__PROBLEM DESCRIPTION__
An exact copy of the records is required, minus the pictures they hold.

__SUPPLIED INFORMATION__
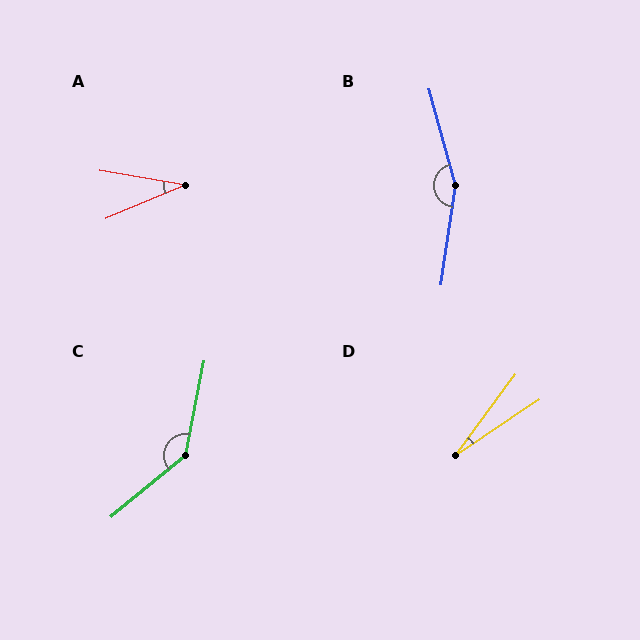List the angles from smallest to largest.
D (20°), A (32°), C (141°), B (157°).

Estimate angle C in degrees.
Approximately 141 degrees.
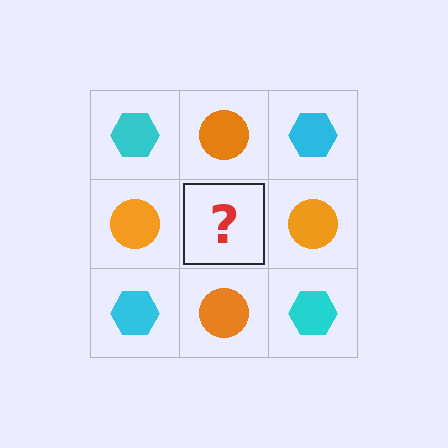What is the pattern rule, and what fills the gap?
The rule is that it alternates cyan hexagon and orange circle in a checkerboard pattern. The gap should be filled with a cyan hexagon.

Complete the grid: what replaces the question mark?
The question mark should be replaced with a cyan hexagon.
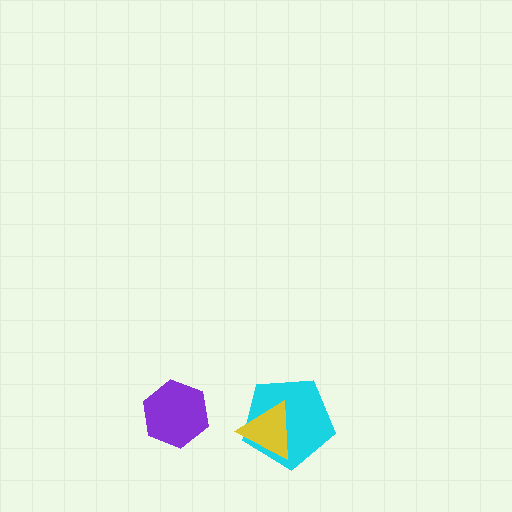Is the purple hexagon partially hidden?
No, no other shape covers it.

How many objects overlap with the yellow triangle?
1 object overlaps with the yellow triangle.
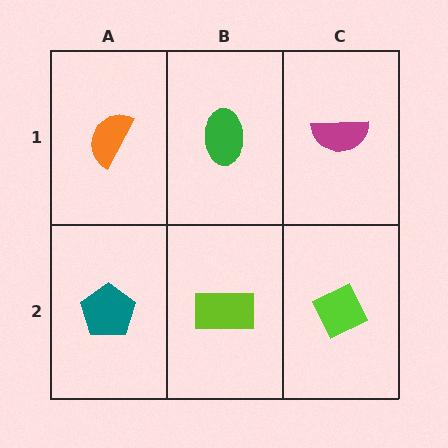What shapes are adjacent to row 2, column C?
A magenta semicircle (row 1, column C), a lime rectangle (row 2, column B).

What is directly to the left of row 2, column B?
A teal pentagon.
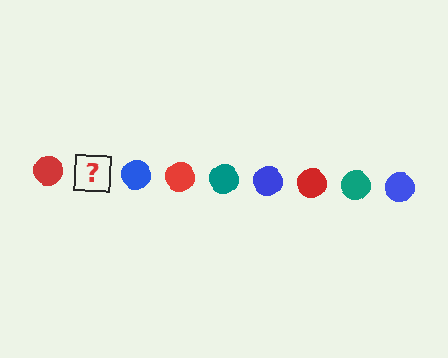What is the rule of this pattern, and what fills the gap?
The rule is that the pattern cycles through red, teal, blue circles. The gap should be filled with a teal circle.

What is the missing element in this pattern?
The missing element is a teal circle.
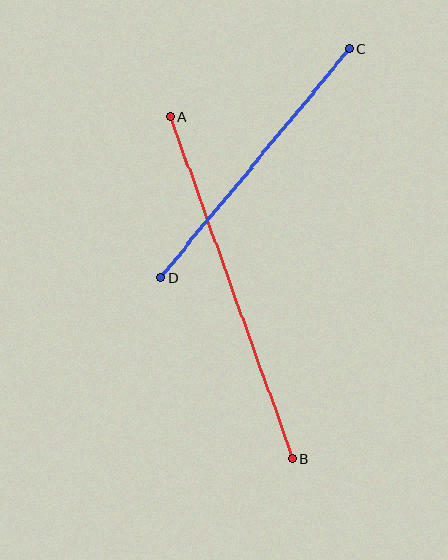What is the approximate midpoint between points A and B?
The midpoint is at approximately (231, 288) pixels.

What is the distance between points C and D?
The distance is approximately 296 pixels.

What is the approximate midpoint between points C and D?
The midpoint is at approximately (255, 163) pixels.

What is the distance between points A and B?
The distance is approximately 364 pixels.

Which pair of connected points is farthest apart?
Points A and B are farthest apart.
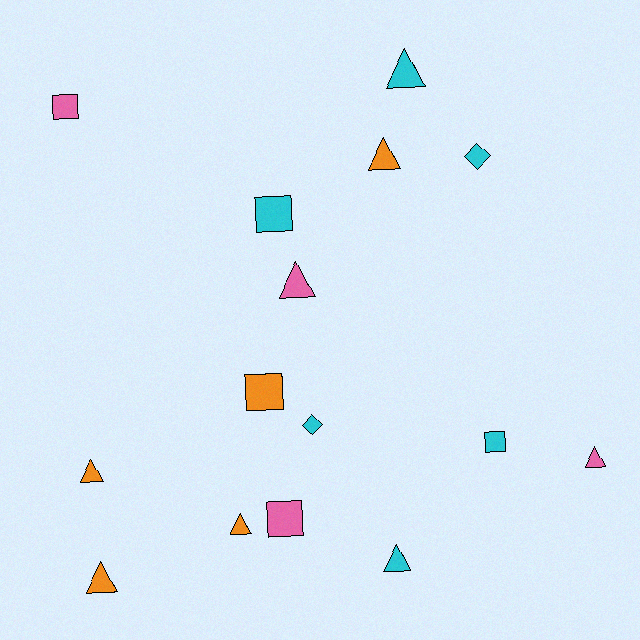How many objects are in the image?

__EXERCISE SOLUTION__
List the angles from smallest to largest.
D (20°), A (32°), C (141°), B (157°).

Estimate angle C in degrees.
Approximately 141 degrees.
What is the pattern rule, and what fills the gap?
The rule is that it alternates cyan hexagon and orange circle in a checkerboard pattern. The gap should be filled with a cyan hexagon.

Complete the grid: what replaces the question mark?
The question mark should be replaced with a cyan hexagon.
Is the purple hexagon partially hidden?
No, no other shape covers it.

How many objects overlap with the yellow triangle?
1 object overlaps with the yellow triangle.
What shapes are adjacent to row 2, column C?
A magenta semicircle (row 1, column C), a lime rectangle (row 2, column B).

What is directly to the left of row 2, column B?
A teal pentagon.
What is the rule of this pattern, and what fills the gap?
The rule is that the pattern cycles through red, teal, blue circles. The gap should be filled with a teal circle.

What is the missing element in this pattern?
The missing element is a teal circle.
What is the approximate midpoint between points A and B?
The midpoint is at approximately (231, 288) pixels.

What is the distance between points C and D?
The distance is approximately 296 pixels.

What is the approximate midpoint between points C and D?
The midpoint is at approximately (255, 163) pixels.

What is the distance between points A and B?
The distance is approximately 364 pixels.

Which pair of connected points is farthest apart?
Points A and B are farthest apart.
How many objects are in the image?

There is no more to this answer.